# What needs to be done
Write out the data below in full, unchanged, minus the images.

## BEGIN Given data

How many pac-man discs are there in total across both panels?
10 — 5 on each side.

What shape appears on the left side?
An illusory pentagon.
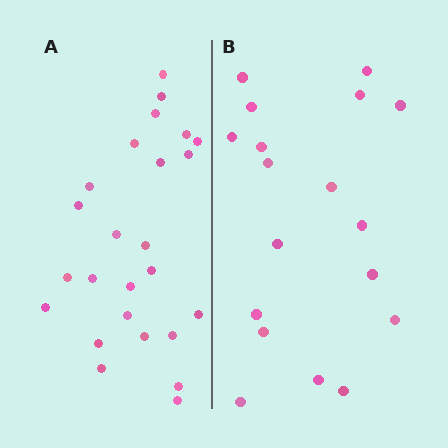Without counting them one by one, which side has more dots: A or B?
Region A (the left region) has more dots.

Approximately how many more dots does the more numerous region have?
Region A has roughly 8 or so more dots than region B.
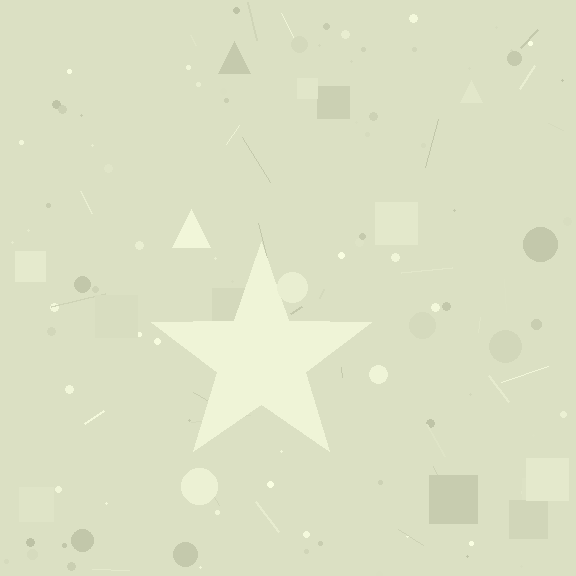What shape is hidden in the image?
A star is hidden in the image.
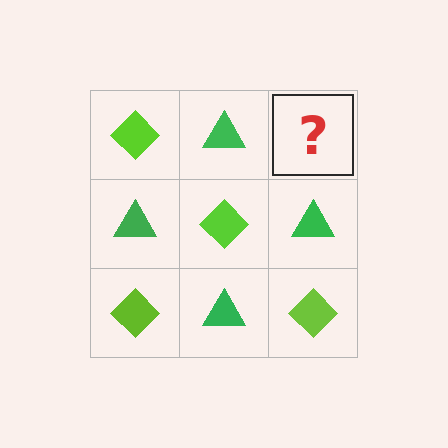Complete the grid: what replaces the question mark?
The question mark should be replaced with a lime diamond.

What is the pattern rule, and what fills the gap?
The rule is that it alternates lime diamond and green triangle in a checkerboard pattern. The gap should be filled with a lime diamond.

## END Given data

# Written reply
How many pac-man discs are there in total across both panels?
10 — 5 on each side.

What shape appears on the left side?
An illusory pentagon.
Without counting them one by one, which side has more dots: A or B?
Region A (the left region) has more dots.

Approximately how many more dots does the more numerous region have?
Region A has roughly 8 or so more dots than region B.
What shape is hidden in the image?
A star is hidden in the image.
Complete the grid: what replaces the question mark?
The question mark should be replaced with a lime diamond.

What is the pattern rule, and what fills the gap?
The rule is that it alternates lime diamond and green triangle in a checkerboard pattern. The gap should be filled with a lime diamond.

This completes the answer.